Problem statement:
Skip every picture and transcribe the remaining material exactly.

•••

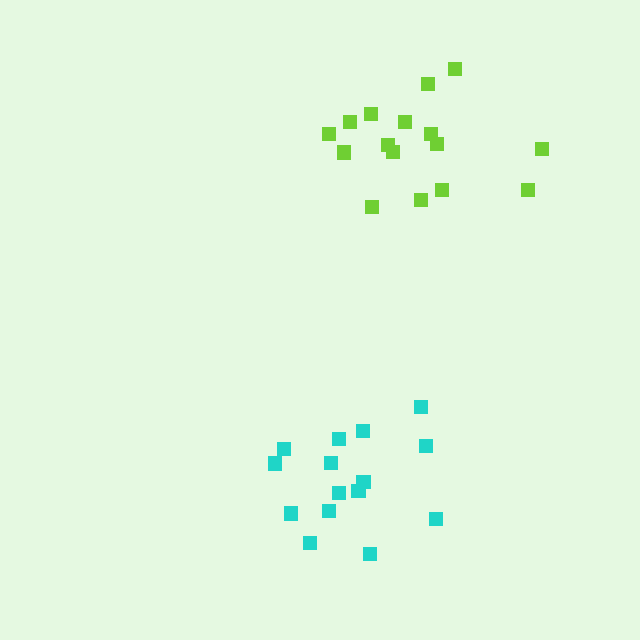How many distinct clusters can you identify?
There are 2 distinct clusters.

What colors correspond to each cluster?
The clusters are colored: cyan, lime.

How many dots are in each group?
Group 1: 15 dots, Group 2: 16 dots (31 total).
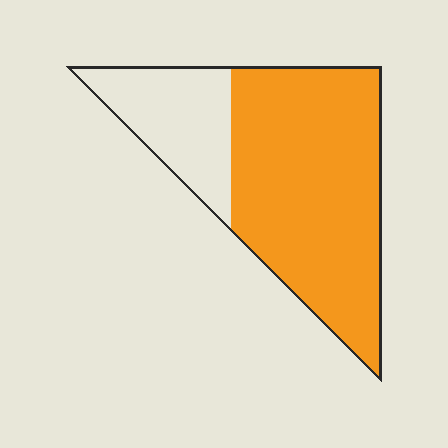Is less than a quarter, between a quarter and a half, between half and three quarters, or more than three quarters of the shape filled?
Between half and three quarters.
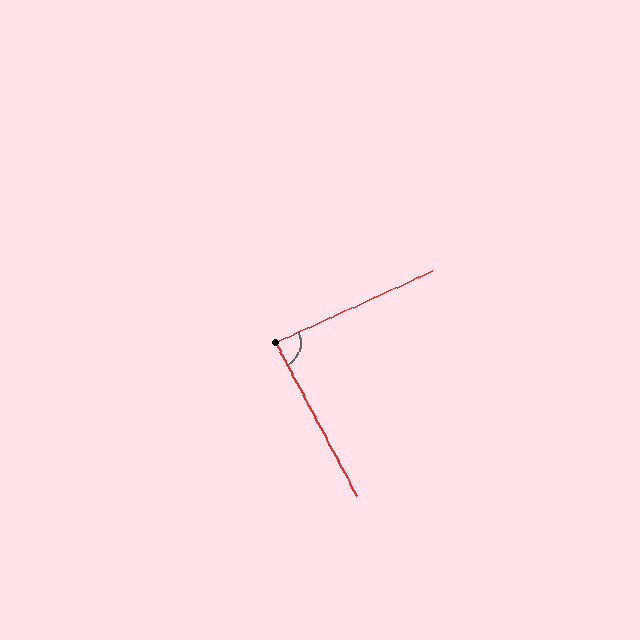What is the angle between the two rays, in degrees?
Approximately 87 degrees.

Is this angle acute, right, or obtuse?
It is acute, close to a right angle.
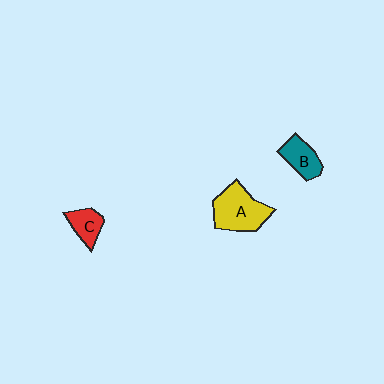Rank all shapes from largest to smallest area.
From largest to smallest: A (yellow), B (teal), C (red).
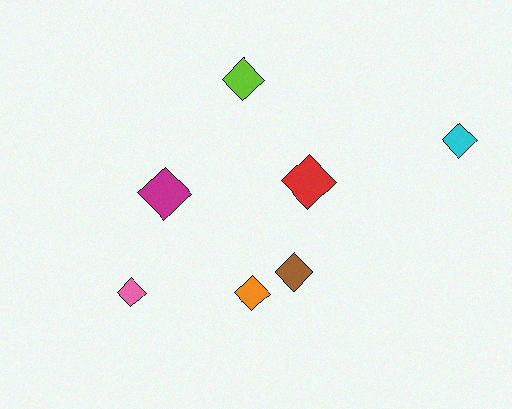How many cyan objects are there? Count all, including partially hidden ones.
There is 1 cyan object.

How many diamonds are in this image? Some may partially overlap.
There are 7 diamonds.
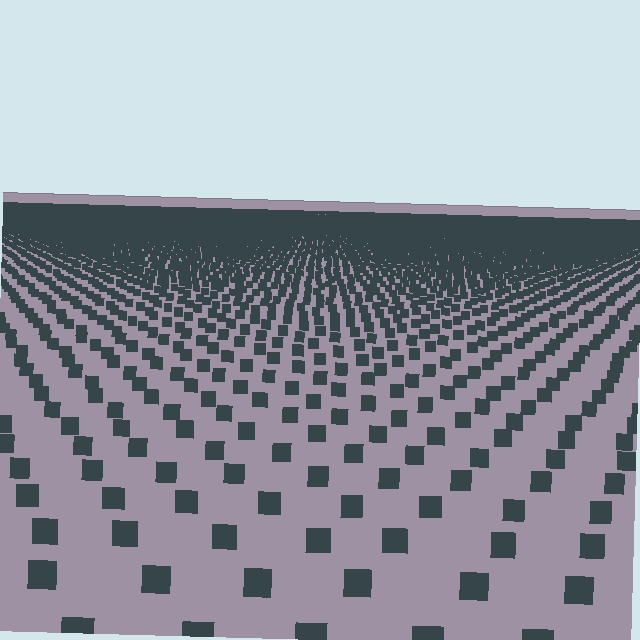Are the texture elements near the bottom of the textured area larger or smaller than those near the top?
Larger. Near the bottom, elements are closer to the viewer and appear at a bigger on-screen size.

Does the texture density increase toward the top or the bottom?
Density increases toward the top.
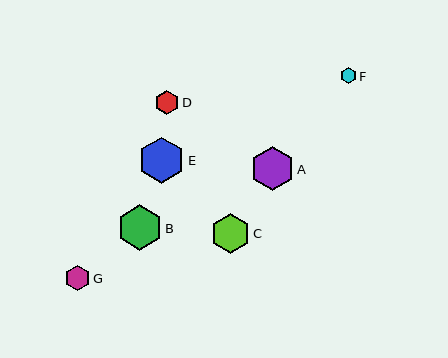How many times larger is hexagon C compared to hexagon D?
Hexagon C is approximately 1.6 times the size of hexagon D.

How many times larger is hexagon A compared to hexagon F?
Hexagon A is approximately 2.7 times the size of hexagon F.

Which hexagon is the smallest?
Hexagon F is the smallest with a size of approximately 16 pixels.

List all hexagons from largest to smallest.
From largest to smallest: E, B, A, C, G, D, F.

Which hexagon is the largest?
Hexagon E is the largest with a size of approximately 46 pixels.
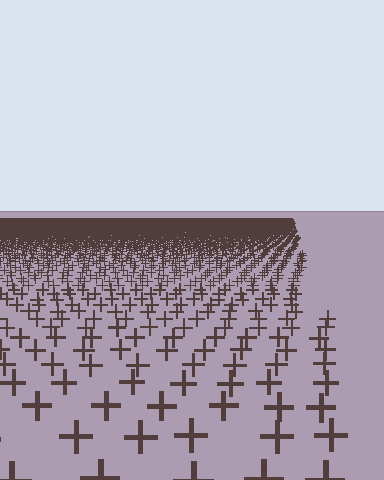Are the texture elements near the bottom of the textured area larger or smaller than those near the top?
Larger. Near the bottom, elements are closer to the viewer and appear at a bigger on-screen size.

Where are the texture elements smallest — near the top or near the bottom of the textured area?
Near the top.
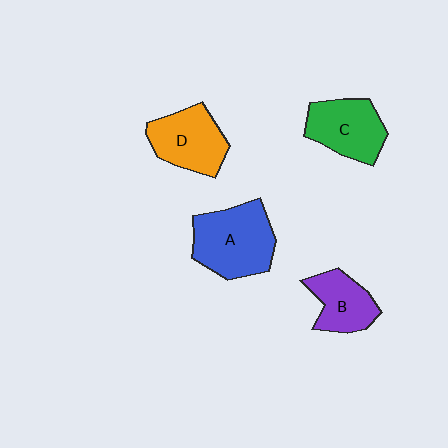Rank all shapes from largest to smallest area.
From largest to smallest: A (blue), D (orange), C (green), B (purple).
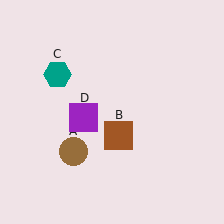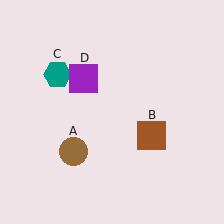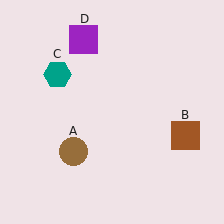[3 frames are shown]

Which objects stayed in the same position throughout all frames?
Brown circle (object A) and teal hexagon (object C) remained stationary.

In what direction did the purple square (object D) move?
The purple square (object D) moved up.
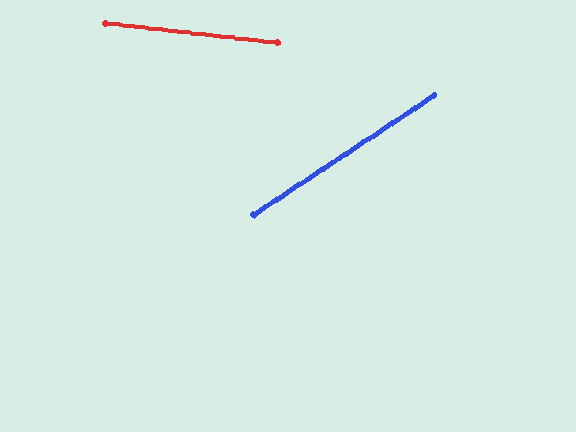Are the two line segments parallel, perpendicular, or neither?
Neither parallel nor perpendicular — they differ by about 40°.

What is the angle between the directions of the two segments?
Approximately 40 degrees.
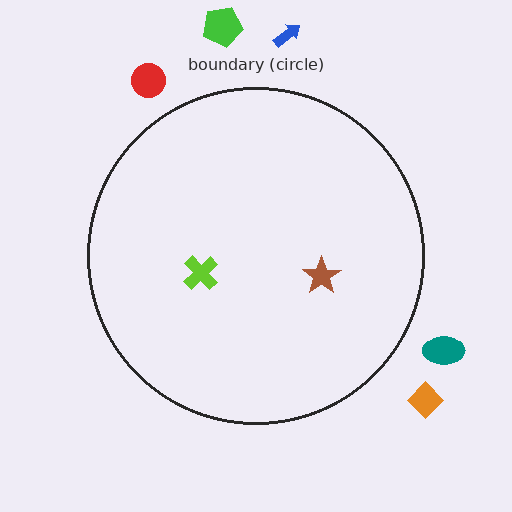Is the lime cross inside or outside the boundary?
Inside.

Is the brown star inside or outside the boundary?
Inside.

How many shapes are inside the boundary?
2 inside, 5 outside.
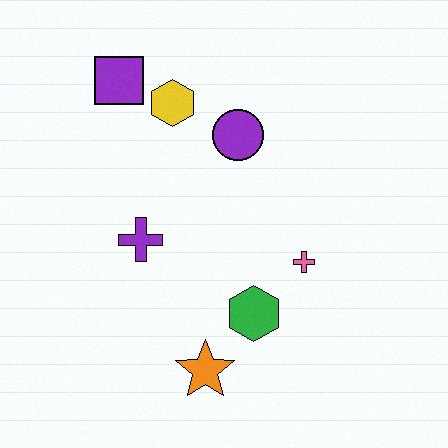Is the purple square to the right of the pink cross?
No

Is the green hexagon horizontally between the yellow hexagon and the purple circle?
No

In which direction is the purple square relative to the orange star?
The purple square is above the orange star.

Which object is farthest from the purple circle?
The orange star is farthest from the purple circle.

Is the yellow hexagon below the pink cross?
No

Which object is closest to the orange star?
The green hexagon is closest to the orange star.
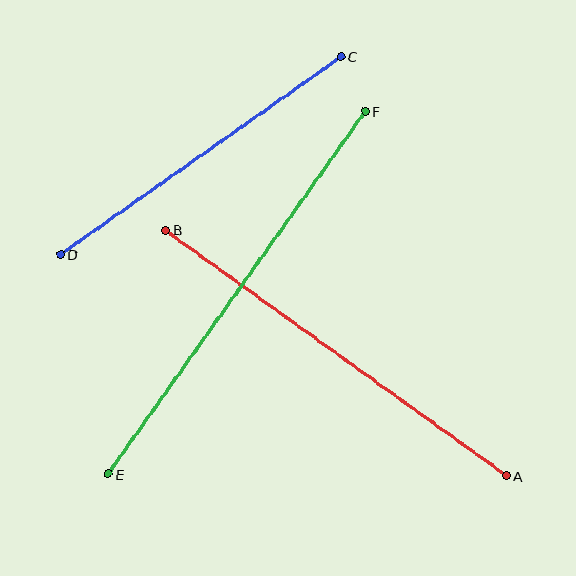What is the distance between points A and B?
The distance is approximately 420 pixels.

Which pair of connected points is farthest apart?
Points E and F are farthest apart.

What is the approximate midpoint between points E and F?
The midpoint is at approximately (237, 293) pixels.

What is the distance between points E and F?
The distance is approximately 445 pixels.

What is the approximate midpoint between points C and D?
The midpoint is at approximately (201, 156) pixels.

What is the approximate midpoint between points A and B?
The midpoint is at approximately (336, 353) pixels.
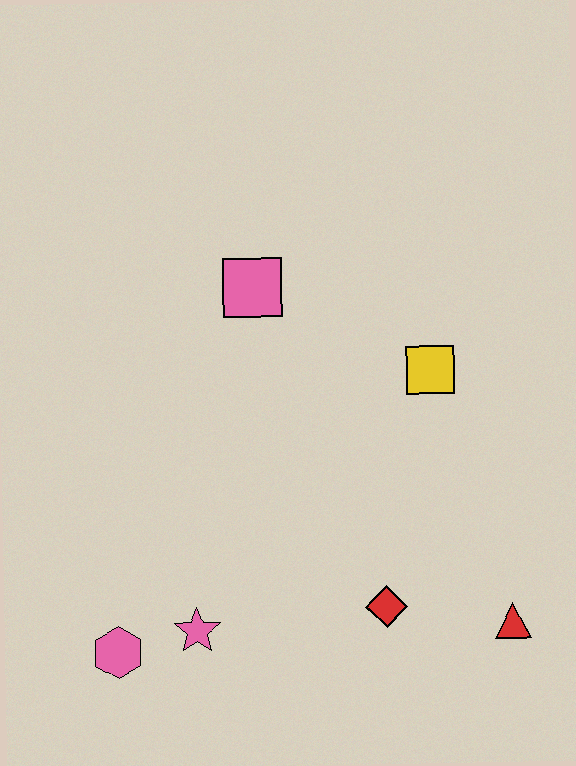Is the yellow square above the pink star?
Yes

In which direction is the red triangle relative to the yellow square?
The red triangle is below the yellow square.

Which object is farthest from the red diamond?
The pink square is farthest from the red diamond.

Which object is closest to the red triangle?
The red diamond is closest to the red triangle.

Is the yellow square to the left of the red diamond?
No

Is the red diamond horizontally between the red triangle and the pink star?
Yes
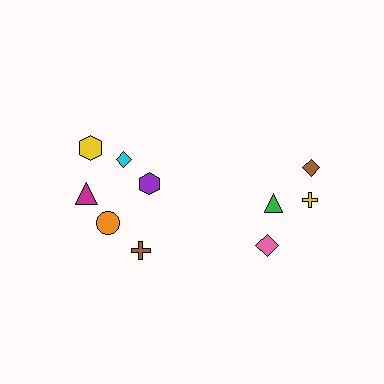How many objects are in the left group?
There are 6 objects.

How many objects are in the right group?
There are 4 objects.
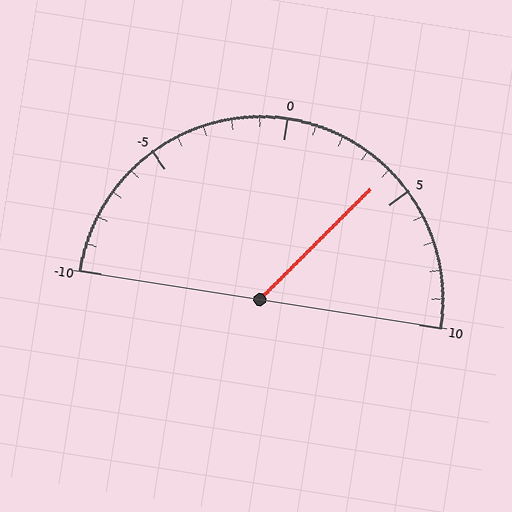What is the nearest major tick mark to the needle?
The nearest major tick mark is 5.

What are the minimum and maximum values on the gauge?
The gauge ranges from -10 to 10.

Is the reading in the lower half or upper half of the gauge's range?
The reading is in the upper half of the range (-10 to 10).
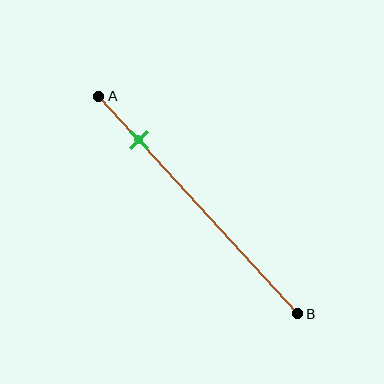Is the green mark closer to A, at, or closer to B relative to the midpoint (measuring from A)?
The green mark is closer to point A than the midpoint of segment AB.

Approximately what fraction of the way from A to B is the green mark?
The green mark is approximately 20% of the way from A to B.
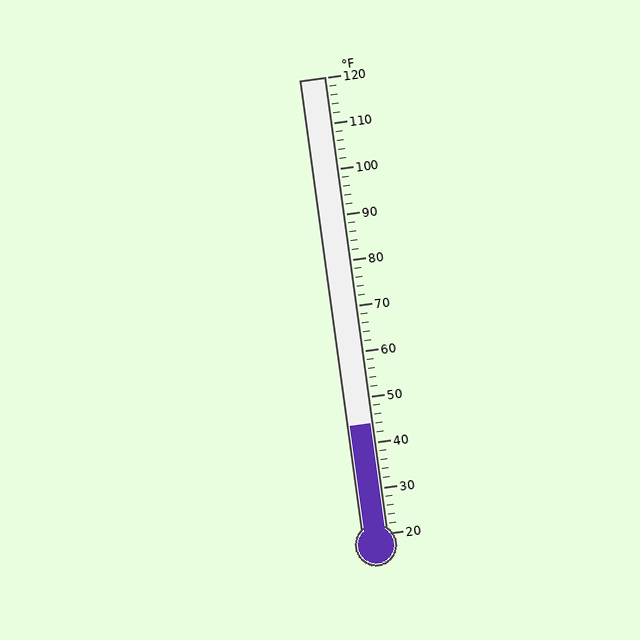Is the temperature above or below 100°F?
The temperature is below 100°F.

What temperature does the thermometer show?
The thermometer shows approximately 44°F.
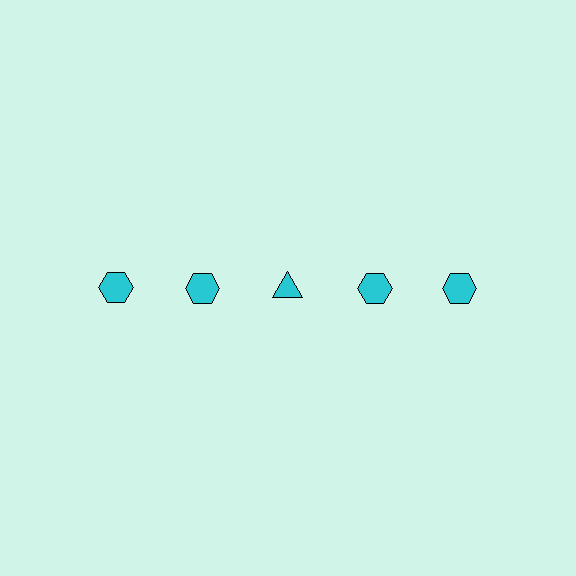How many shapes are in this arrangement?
There are 5 shapes arranged in a grid pattern.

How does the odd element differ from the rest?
It has a different shape: triangle instead of hexagon.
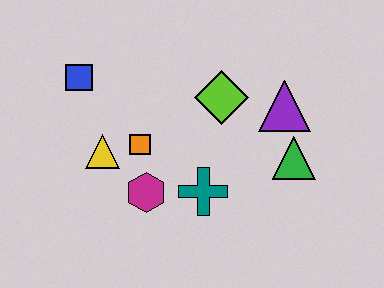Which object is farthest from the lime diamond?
The blue square is farthest from the lime diamond.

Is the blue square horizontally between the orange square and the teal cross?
No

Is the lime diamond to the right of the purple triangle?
No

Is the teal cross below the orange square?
Yes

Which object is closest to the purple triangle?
The green triangle is closest to the purple triangle.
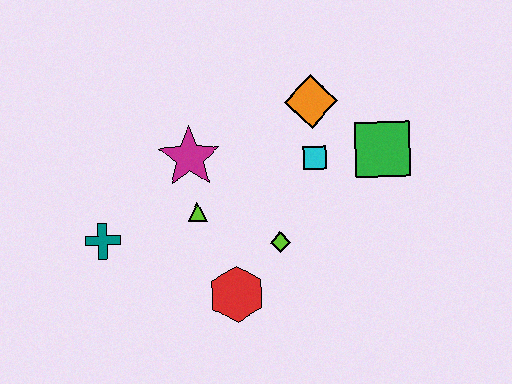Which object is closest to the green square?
The cyan square is closest to the green square.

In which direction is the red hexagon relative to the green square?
The red hexagon is to the left of the green square.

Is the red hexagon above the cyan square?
No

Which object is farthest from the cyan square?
The teal cross is farthest from the cyan square.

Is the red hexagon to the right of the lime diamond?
No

•••

Result of the task:
How many distinct clusters can you identify?
There are 2 distinct clusters.

What colors correspond to each cluster?
The clusters are colored: cyan, lime.

How many dots are in each group?
Group 1: 15 dots, Group 2: 16 dots (31 total).
Is less than a quarter, between a quarter and a half, between half and three quarters, or more than three quarters of the shape filled?
Between half and three quarters.
What is the angle between the two rays, in degrees?
Approximately 87 degrees.

Is this angle acute, right, or obtuse?
It is acute, close to a right angle.
Rank all shapes from largest to smallest area.
From largest to smallest: A (yellow), B (teal), C (red).
How many cyan objects are there? Count all, including partially hidden ones.
There is 1 cyan object.

How many diamonds are in this image? Some may partially overlap.
There are 7 diamonds.
Are the texture elements near the bottom of the textured area larger or smaller than those near the top?
Larger. Near the bottom, elements are closer to the viewer and appear at a bigger on-screen size.

Does the texture density increase toward the top or the bottom?
Density increases toward the top.
How many times larger is hexagon C compared to hexagon D?
Hexagon C is approximately 1.6 times the size of hexagon D.

How many times larger is hexagon A compared to hexagon F?
Hexagon A is approximately 2.7 times the size of hexagon F.

Which hexagon is the smallest?
Hexagon F is the smallest with a size of approximately 16 pixels.

List all hexagons from largest to smallest.
From largest to smallest: E, B, A, C, G, D, F.

Which hexagon is the largest?
Hexagon E is the largest with a size of approximately 46 pixels.
Are the texture elements near the bottom of the textured area larger or smaller than those near the top?
Larger. Near the bottom, elements are closer to the viewer and appear at a bigger on-screen size.

Where are the texture elements smallest — near the top or near the bottom of the textured area?
Near the top.
Rank all shapes from largest to smallest area.
From largest to smallest: A (blue), D (orange), C (green), B (purple).
[3 frames are shown]

Which objects stayed in the same position throughout all frames?
Brown circle (object A) and teal hexagon (object C) remained stationary.

In what direction did the purple square (object D) move?
The purple square (object D) moved up.
Are the two line segments parallel, perpendicular, or neither?
Neither parallel nor perpendicular — they differ by about 40°.

What is the angle between the directions of the two segments?
Approximately 40 degrees.
Is the lime cross inside or outside the boundary?
Inside.

Is the brown star inside or outside the boundary?
Inside.

How many shapes are inside the boundary?
2 inside, 5 outside.
Is the purple square to the right of the pink cross?
No

Is the green hexagon horizontally between the yellow hexagon and the purple circle?
No

In which direction is the purple square relative to the orange star?
The purple square is above the orange star.

Which object is farthest from the purple circle?
The orange star is farthest from the purple circle.

Is the yellow hexagon below the pink cross?
No

Which object is closest to the orange star?
The green hexagon is closest to the orange star.
What is the distance between points A and B?
The distance is approximately 420 pixels.

Which pair of connected points is farthest apart?
Points E and F are farthest apart.

What is the approximate midpoint between points E and F?
The midpoint is at approximately (237, 293) pixels.

What is the distance between points E and F?
The distance is approximately 445 pixels.

What is the approximate midpoint between points C and D?
The midpoint is at approximately (201, 156) pixels.

What is the approximate midpoint between points A and B?
The midpoint is at approximately (336, 353) pixels.
Is the yellow square above the pink star?
Yes

In which direction is the red triangle relative to the yellow square?
The red triangle is below the yellow square.

Which object is farthest from the red diamond?
The pink square is farthest from the red diamond.

Which object is closest to the red triangle?
The red diamond is closest to the red triangle.

Is the yellow square to the left of the red diamond?
No

Is the red diamond horizontally between the red triangle and the pink star?
Yes
How many objects are in the left group?
There are 6 objects.

How many objects are in the right group?
There are 4 objects.
What is the nearest major tick mark to the needle?
The nearest major tick mark is 5.

What are the minimum and maximum values on the gauge?
The gauge ranges from -10 to 10.

Is the reading in the lower half or upper half of the gauge's range?
The reading is in the upper half of the range (-10 to 10).
Is the green mark closer to A, at, or closer to B relative to the midpoint (measuring from A)?
The green mark is closer to point A than the midpoint of segment AB.

Approximately what fraction of the way from A to B is the green mark?
The green mark is approximately 20% of the way from A to B.
Is the temperature above or below 100°F?
The temperature is below 100°F.

What temperature does the thermometer show?
The thermometer shows approximately 44°F.
How many shapes are in this arrangement?
There are 5 shapes arranged in a grid pattern.

How does the odd element differ from the rest?
It has a different shape: triangle instead of hexagon.
Which object is farthest from the lime diamond?
The blue square is farthest from the lime diamond.

Is the blue square horizontally between the orange square and the teal cross?
No

Is the lime diamond to the right of the purple triangle?
No

Is the teal cross below the orange square?
Yes

Which object is closest to the purple triangle?
The green triangle is closest to the purple triangle.
Which object is closest to the green square?
The cyan square is closest to the green square.

In which direction is the red hexagon relative to the green square?
The red hexagon is to the left of the green square.

Is the red hexagon above the cyan square?
No

Which object is farthest from the cyan square?
The teal cross is farthest from the cyan square.

Is the red hexagon to the right of the lime diamond?
No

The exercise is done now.